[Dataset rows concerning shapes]
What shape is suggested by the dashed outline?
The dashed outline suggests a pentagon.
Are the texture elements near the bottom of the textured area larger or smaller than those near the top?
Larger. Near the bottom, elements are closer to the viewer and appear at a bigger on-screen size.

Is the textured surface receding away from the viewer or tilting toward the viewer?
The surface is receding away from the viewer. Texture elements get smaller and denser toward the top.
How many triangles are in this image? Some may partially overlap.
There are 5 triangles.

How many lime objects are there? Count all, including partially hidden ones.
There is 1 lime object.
--
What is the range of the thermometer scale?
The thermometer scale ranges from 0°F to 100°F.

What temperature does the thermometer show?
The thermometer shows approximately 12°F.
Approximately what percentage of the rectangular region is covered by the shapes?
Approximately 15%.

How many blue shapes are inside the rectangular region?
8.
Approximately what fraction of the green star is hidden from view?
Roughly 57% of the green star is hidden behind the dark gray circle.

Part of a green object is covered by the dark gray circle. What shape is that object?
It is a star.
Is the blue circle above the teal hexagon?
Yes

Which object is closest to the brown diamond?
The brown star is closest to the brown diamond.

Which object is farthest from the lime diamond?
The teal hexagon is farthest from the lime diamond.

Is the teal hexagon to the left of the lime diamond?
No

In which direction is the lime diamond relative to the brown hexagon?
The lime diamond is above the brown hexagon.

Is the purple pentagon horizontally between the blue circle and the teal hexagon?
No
* * *
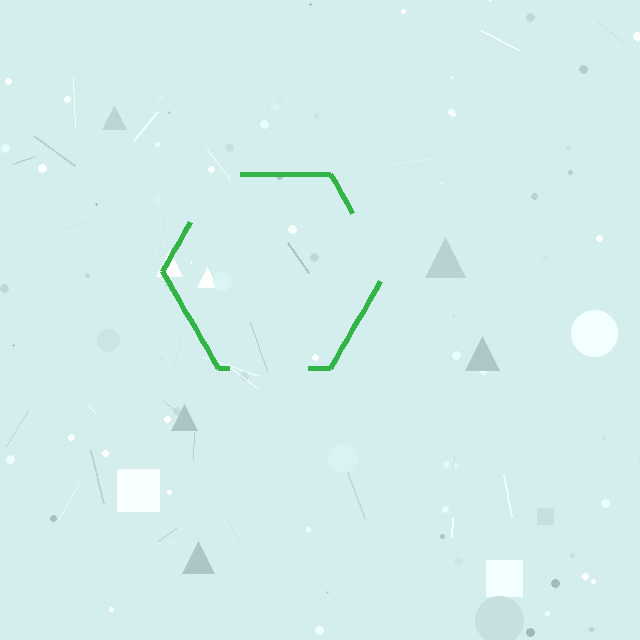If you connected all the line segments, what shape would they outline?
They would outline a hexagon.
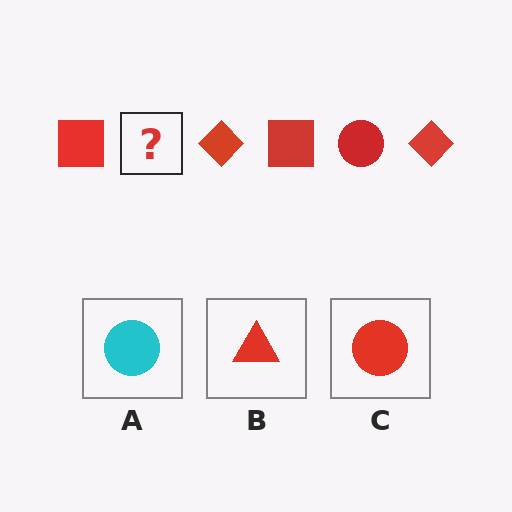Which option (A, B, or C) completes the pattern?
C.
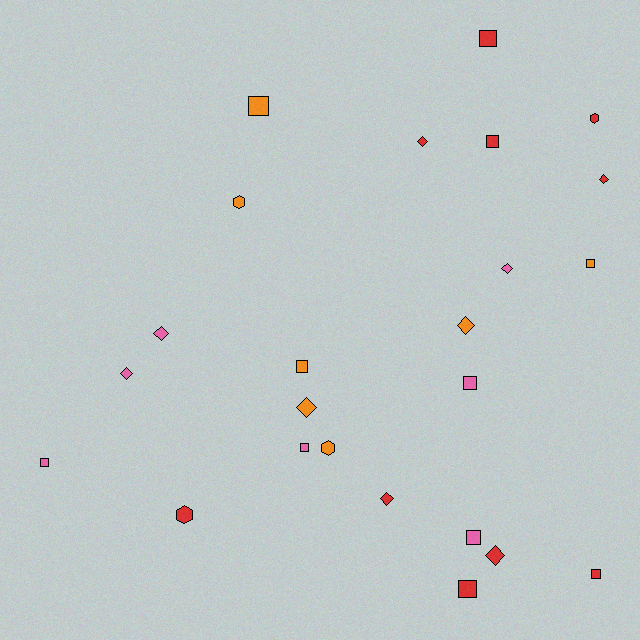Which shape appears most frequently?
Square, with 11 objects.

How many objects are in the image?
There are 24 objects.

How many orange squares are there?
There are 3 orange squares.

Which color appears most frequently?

■ WHAT YOU NEED TO DO: Using the data above, transcribe the lines that run from the line with "How many objects are in the image?" to the line with "Which color appears most frequently?", both ends kept, and output nothing else.

■ RIGHT ANSWER:
How many objects are in the image?
There are 24 objects.

How many orange squares are there?
There are 3 orange squares.

Which color appears most frequently?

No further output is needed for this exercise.